== DIRECTIONS ==
Your job is to return the lines between the line holding "Describe the next shape in this pattern." and the line holding "What time does the clock show?", inclusive, exactly and with no pictures.

Stored dataset items

※

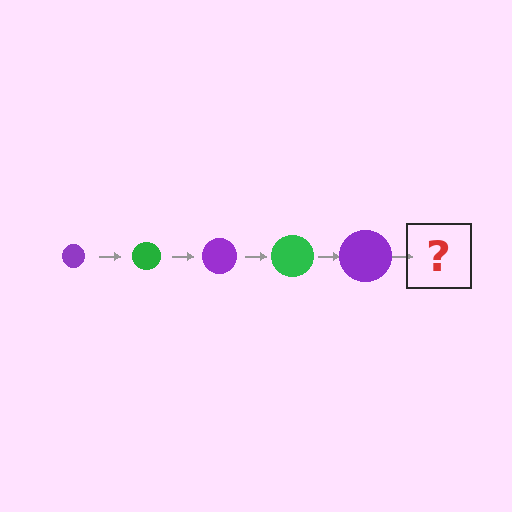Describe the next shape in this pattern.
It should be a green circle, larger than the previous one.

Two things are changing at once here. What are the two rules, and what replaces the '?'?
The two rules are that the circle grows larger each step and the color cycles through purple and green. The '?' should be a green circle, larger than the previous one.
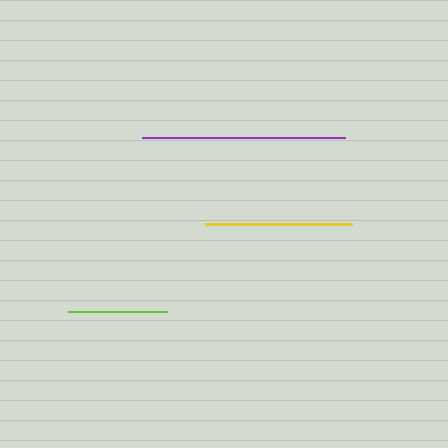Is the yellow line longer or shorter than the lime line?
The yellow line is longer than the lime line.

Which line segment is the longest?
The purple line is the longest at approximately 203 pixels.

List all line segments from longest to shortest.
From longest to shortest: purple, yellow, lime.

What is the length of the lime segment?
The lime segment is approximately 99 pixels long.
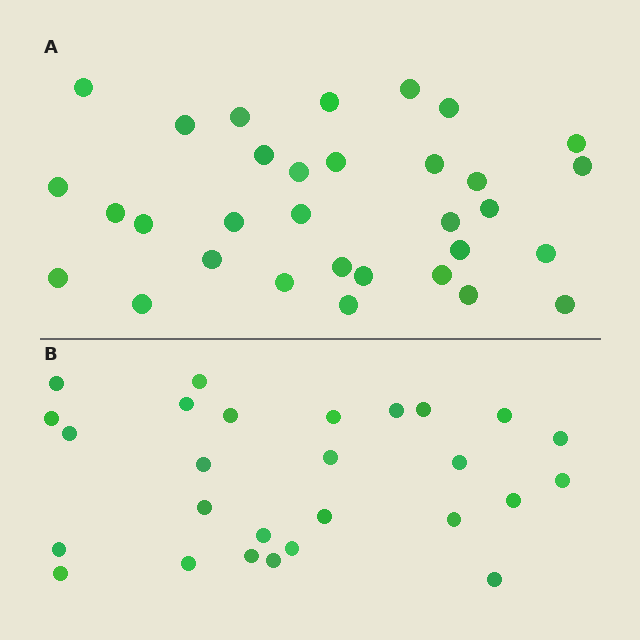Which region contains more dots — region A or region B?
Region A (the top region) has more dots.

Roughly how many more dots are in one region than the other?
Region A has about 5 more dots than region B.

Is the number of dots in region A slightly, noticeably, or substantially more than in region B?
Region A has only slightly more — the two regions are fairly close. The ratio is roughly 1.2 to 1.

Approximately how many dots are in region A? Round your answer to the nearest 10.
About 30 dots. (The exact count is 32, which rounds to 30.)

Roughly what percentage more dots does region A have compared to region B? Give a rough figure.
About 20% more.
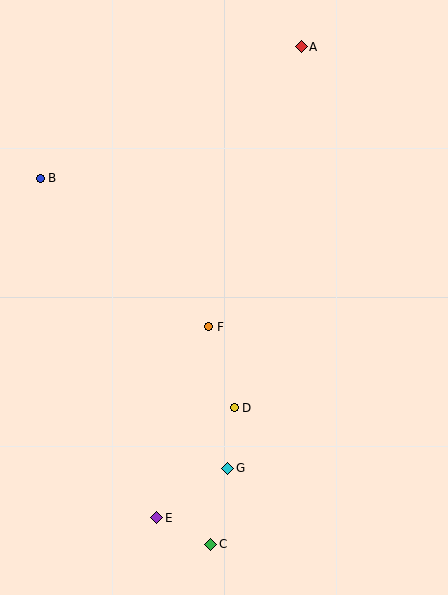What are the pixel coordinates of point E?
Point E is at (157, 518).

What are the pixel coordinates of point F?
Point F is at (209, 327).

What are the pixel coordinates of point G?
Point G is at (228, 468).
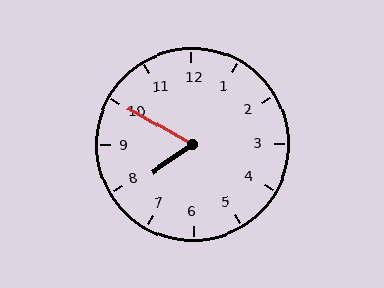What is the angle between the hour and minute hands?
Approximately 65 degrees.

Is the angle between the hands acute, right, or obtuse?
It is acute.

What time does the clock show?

※

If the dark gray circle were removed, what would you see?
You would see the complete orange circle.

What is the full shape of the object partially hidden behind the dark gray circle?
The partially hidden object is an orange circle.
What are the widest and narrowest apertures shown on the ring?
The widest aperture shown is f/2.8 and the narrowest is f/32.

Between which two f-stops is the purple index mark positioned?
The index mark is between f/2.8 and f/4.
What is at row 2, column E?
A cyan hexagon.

※

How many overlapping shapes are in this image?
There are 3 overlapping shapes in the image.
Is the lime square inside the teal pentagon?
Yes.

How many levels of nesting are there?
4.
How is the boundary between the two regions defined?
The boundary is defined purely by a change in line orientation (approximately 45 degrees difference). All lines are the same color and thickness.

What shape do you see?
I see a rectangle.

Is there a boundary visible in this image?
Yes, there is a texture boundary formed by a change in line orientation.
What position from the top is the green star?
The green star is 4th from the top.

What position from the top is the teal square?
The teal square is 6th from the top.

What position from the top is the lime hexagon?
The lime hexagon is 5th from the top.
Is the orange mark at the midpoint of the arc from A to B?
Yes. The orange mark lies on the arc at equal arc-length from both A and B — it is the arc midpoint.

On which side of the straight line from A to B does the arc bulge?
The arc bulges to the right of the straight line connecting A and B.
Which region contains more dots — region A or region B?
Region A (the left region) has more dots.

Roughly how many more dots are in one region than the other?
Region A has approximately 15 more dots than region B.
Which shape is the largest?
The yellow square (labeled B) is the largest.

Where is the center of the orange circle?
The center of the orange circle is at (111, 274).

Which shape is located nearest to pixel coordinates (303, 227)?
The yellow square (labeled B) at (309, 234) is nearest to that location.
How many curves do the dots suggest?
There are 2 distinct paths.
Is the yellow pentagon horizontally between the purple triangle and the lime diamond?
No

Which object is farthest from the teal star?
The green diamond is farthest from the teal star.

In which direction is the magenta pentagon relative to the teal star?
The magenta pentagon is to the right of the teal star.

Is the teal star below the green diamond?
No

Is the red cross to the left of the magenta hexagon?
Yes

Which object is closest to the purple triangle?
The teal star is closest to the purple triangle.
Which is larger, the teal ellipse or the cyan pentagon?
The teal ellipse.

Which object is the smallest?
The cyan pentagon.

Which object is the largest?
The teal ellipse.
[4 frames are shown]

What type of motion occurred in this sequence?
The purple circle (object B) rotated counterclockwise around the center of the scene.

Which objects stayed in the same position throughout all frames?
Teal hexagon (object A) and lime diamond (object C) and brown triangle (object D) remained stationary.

※

== SOLUTION TO THIS PROBLEM ==
Describe the next shape in this pattern.
It should be a green circle, larger than the previous one.

Two things are changing at once here. What are the two rules, and what replaces the '?'?
The two rules are that the circle grows larger each step and the color cycles through purple and green. The '?' should be a green circle, larger than the previous one.
Is the yellow line longer or shorter than the lime line?
The yellow line is longer than the lime line.

Which line segment is the longest?
The purple line is the longest at approximately 203 pixels.

List all line segments from longest to shortest.
From longest to shortest: purple, yellow, lime.

What is the length of the lime segment?
The lime segment is approximately 99 pixels long.
Which region contains more dots — region A or region B?
Region A (the top region) has more dots.

Roughly how many more dots are in one region than the other?
Region A has about 5 more dots than region B.

Is the number of dots in region A slightly, noticeably, or substantially more than in region B?
Region A has only slightly more — the two regions are fairly close. The ratio is roughly 1.2 to 1.

Approximately how many dots are in region A? Round your answer to the nearest 10.
About 30 dots. (The exact count is 32, which rounds to 30.)

Roughly what percentage more dots does region A have compared to region B? Give a rough figure.
About 20% more.
What are the pixel coordinates of point E?
Point E is at (157, 518).

What are the pixel coordinates of point F?
Point F is at (209, 327).

What are the pixel coordinates of point G?
Point G is at (228, 468).
What is the angle between the hour and minute hands?
Approximately 65 degrees.

Is the angle between the hands acute, right, or obtuse?
It is acute.

What time does the clock show?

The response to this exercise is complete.